'''

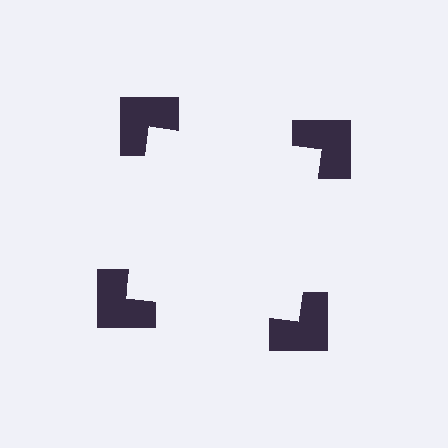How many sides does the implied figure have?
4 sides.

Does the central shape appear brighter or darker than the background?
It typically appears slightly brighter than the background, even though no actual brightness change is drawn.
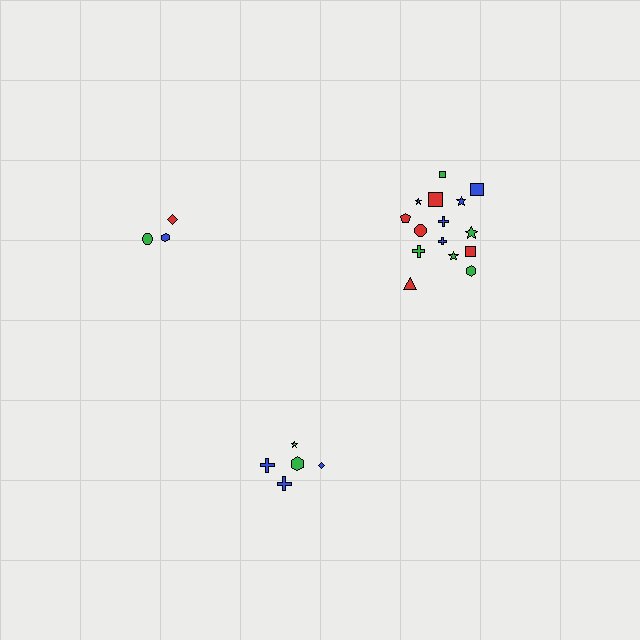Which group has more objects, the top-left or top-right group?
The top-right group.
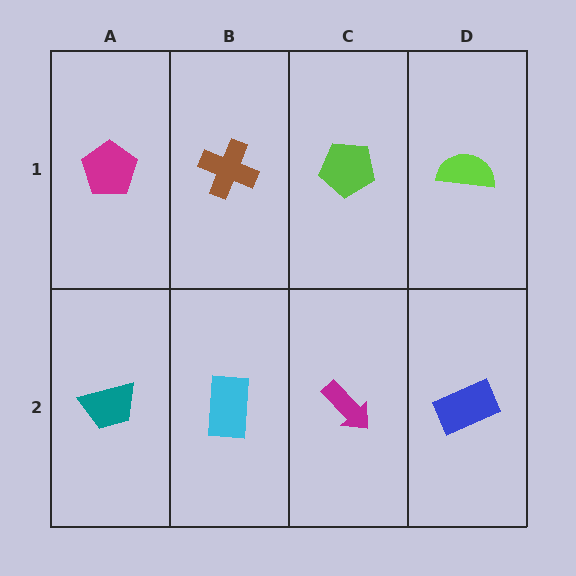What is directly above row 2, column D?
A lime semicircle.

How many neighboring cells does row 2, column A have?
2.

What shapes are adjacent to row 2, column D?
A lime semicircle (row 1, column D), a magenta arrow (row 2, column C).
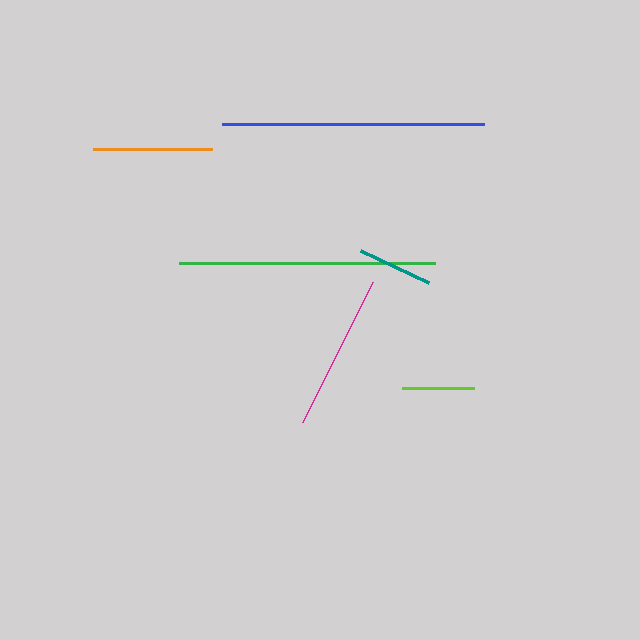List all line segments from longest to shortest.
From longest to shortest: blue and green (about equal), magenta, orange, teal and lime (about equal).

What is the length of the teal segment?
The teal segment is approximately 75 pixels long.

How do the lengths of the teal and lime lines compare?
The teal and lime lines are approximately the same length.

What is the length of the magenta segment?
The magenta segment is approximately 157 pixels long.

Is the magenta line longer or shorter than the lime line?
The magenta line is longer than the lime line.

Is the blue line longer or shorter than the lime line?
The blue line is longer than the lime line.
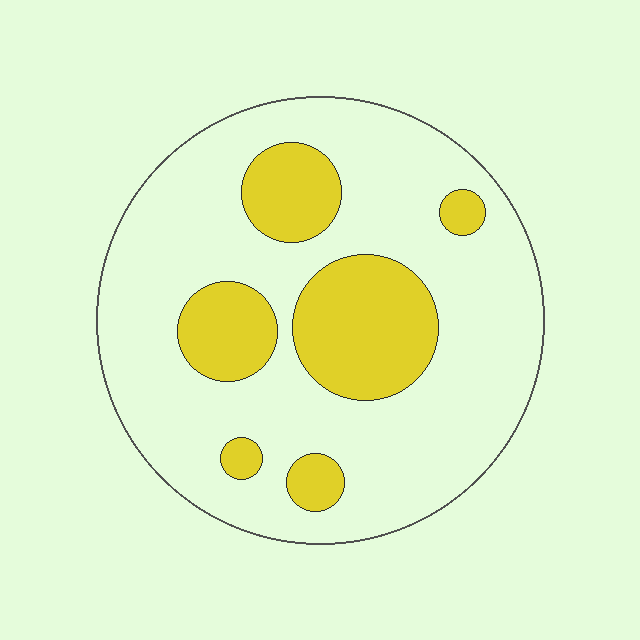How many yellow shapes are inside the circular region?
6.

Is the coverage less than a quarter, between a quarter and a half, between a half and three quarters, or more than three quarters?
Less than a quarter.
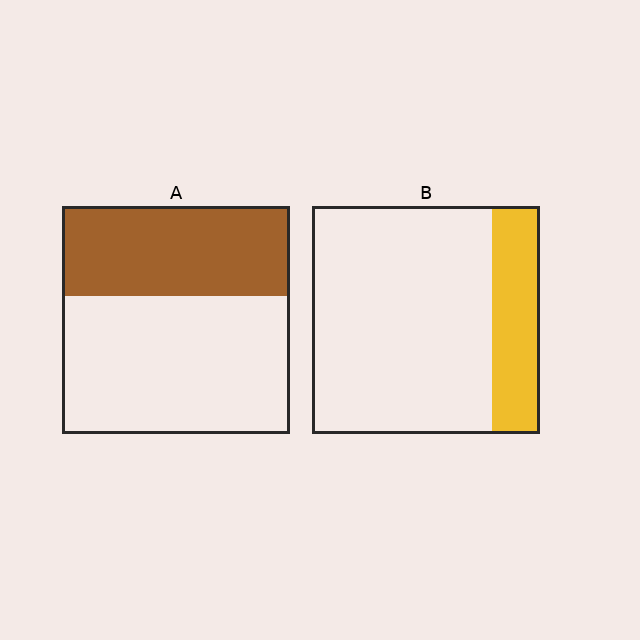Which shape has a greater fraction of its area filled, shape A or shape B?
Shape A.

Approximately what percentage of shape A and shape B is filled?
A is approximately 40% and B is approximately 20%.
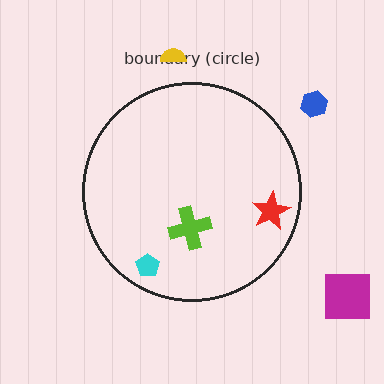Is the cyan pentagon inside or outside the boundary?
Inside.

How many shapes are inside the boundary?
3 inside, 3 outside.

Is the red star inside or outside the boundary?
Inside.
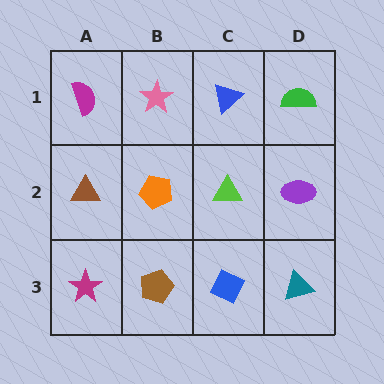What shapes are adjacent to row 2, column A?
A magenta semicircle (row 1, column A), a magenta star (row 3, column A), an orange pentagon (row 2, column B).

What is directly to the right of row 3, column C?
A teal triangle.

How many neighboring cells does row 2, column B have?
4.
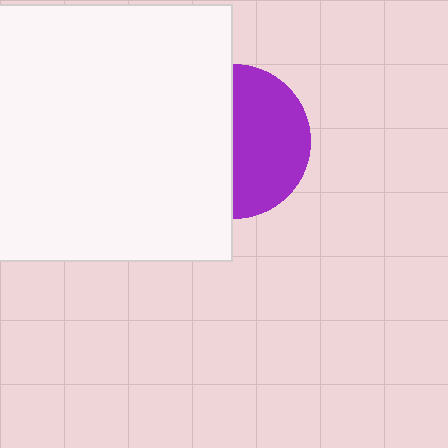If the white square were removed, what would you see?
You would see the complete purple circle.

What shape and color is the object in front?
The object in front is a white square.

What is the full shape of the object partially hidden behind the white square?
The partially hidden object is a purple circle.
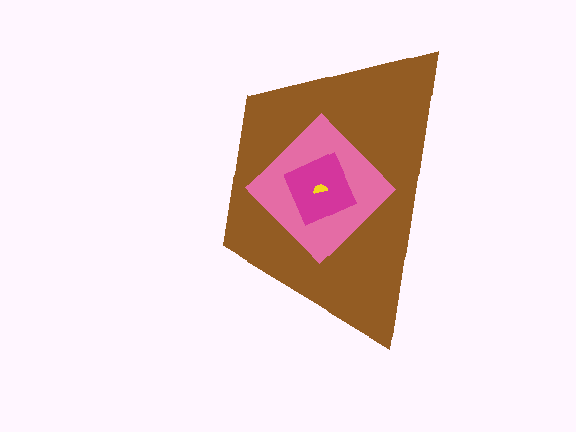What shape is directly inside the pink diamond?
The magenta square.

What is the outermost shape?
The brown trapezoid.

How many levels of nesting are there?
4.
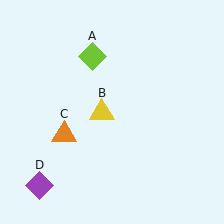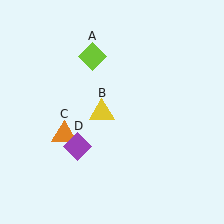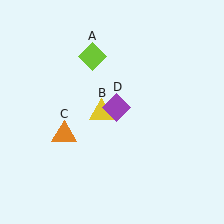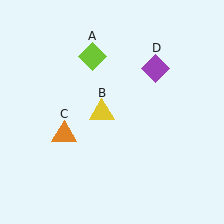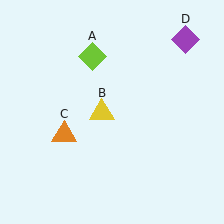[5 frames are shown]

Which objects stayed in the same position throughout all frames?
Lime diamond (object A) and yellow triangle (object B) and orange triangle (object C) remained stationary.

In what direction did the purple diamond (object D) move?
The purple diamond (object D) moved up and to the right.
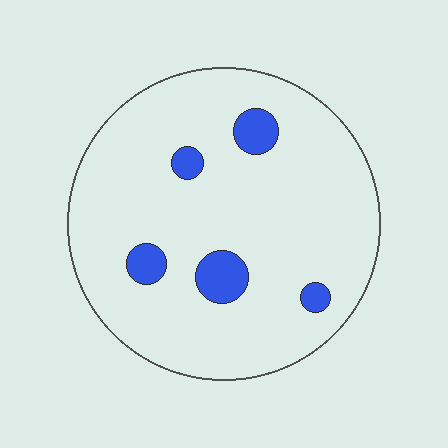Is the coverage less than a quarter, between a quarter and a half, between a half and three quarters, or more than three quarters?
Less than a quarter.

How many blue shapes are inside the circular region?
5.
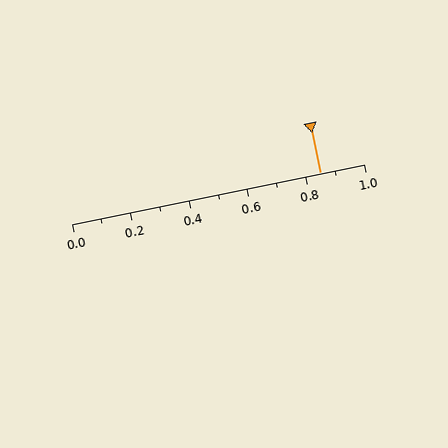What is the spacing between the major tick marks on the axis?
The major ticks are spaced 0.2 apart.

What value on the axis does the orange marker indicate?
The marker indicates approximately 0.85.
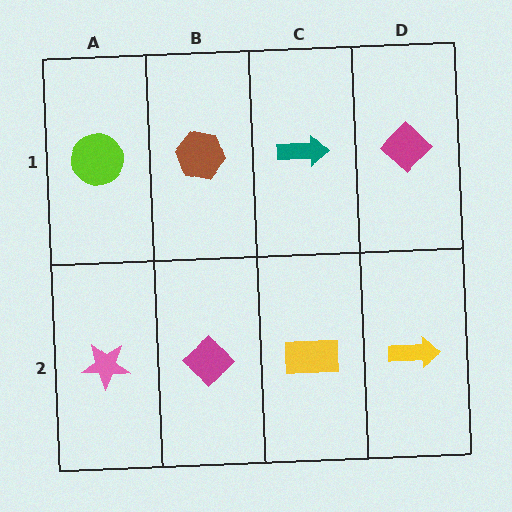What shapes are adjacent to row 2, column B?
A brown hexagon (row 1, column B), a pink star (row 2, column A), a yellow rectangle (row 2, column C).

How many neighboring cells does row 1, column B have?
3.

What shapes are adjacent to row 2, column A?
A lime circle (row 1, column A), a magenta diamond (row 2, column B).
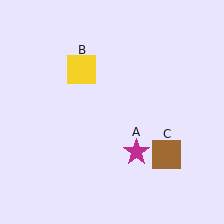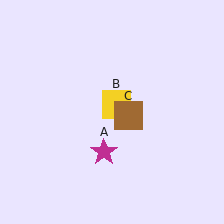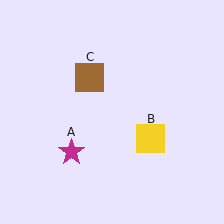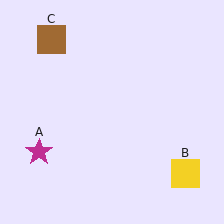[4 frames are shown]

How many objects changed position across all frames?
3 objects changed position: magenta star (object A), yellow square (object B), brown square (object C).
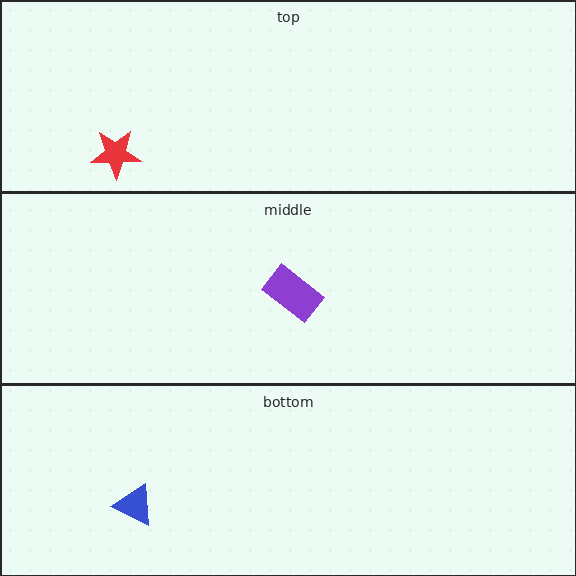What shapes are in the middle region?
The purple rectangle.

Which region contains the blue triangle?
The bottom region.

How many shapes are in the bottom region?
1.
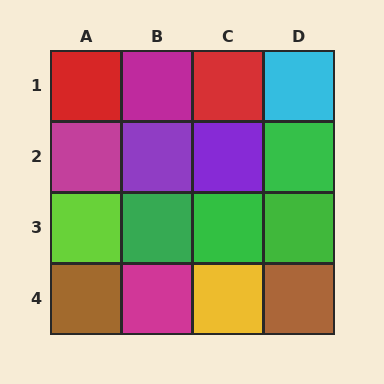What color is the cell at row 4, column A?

'''

Task objective >> Hand back every line of the material, exactly, without the pictures.

Exercise response >>
How many sides does the implied figure have?
4 sides.

Does the central shape appear brighter or darker than the background?
It typically appears slightly brighter than the background, even though no actual brightness change is drawn.
Which group has more objects, the top-left or top-right group?
The top-right group.
What is directly above row 2, column D?
A lime semicircle.

How many neighboring cells does row 2, column A have?
2.

What shapes are adjacent to row 2, column D?
A lime semicircle (row 1, column D), a magenta arrow (row 2, column C).
List all line segments from longest to shortest.
From longest to shortest: blue and green (about equal), magenta, orange, teal and lime (about equal).

What is the length of the teal segment?
The teal segment is approximately 75 pixels long.

How do the lengths of the teal and lime lines compare?
The teal and lime lines are approximately the same length.

What is the length of the magenta segment?
The magenta segment is approximately 157 pixels long.

Is the magenta line longer or shorter than the lime line?
The magenta line is longer than the lime line.

Is the blue line longer or shorter than the lime line?
The blue line is longer than the lime line.
How many yellow shapes are inside the circular region?
6.

Is the coverage less than a quarter, between a quarter and a half, between a half and three quarters, or more than three quarters?
Less than a quarter.
Which shape has a greater fraction of its area filled, shape A or shape B?
Shape A.

Approximately what percentage of shape A and shape B is filled?
A is approximately 40% and B is approximately 20%.
Is the cyan pentagon inside or outside the boundary?
Inside.

How many shapes are inside the boundary?
3 inside, 3 outside.

Is the red star inside or outside the boundary?
Inside.
What shapes are adjacent to row 2, column A?
A magenta semicircle (row 1, column A), a magenta star (row 3, column A), an orange pentagon (row 2, column B).

What is directly to the right of row 3, column C?
A teal triangle.

How many neighboring cells does row 2, column B have?
4.
If the white square were removed, what would you see?
You would see the complete purple circle.

What shape and color is the object in front?
The object in front is a white square.

What is the full shape of the object partially hidden behind the white square?
The partially hidden object is a purple circle.
What shape is directly inside the pink diamond?
The magenta square.

What is the outermost shape?
The brown trapezoid.

How many levels of nesting are there?
4.
[5 frames are shown]

Which objects stayed in the same position throughout all frames?
Lime diamond (object A) and yellow triangle (object B) and orange triangle (object C) remained stationary.

In what direction did the purple diamond (object D) move?
The purple diamond (object D) moved up and to the right.
Is the coverage less than a quarter, between a quarter and a half, between a half and three quarters, or more than three quarters?
Less than a quarter.

How many blue shapes are inside the circular region?
5.
What is the spacing between the major tick marks on the axis?
The major ticks are spaced 0.2 apart.

What value on the axis does the orange marker indicate?
The marker indicates approximately 0.85.
What shapes are adjacent to row 2, column B?
A brown hexagon (row 1, column B), a pink star (row 2, column A), a yellow rectangle (row 2, column C).

How many neighboring cells does row 1, column B have?
3.

What shapes are adjacent to row 2, column A?
A lime circle (row 1, column A), a magenta diamond (row 2, column B).
[4 frames are shown]

How many objects changed position across all frames?
3 objects changed position: magenta star (object A), yellow square (object B), brown square (object C).
What shapes are in the middle region?
The purple rectangle.

Which region contains the blue triangle?
The bottom region.

How many shapes are in the bottom region?
1.
What color is the cell at row 4, column A?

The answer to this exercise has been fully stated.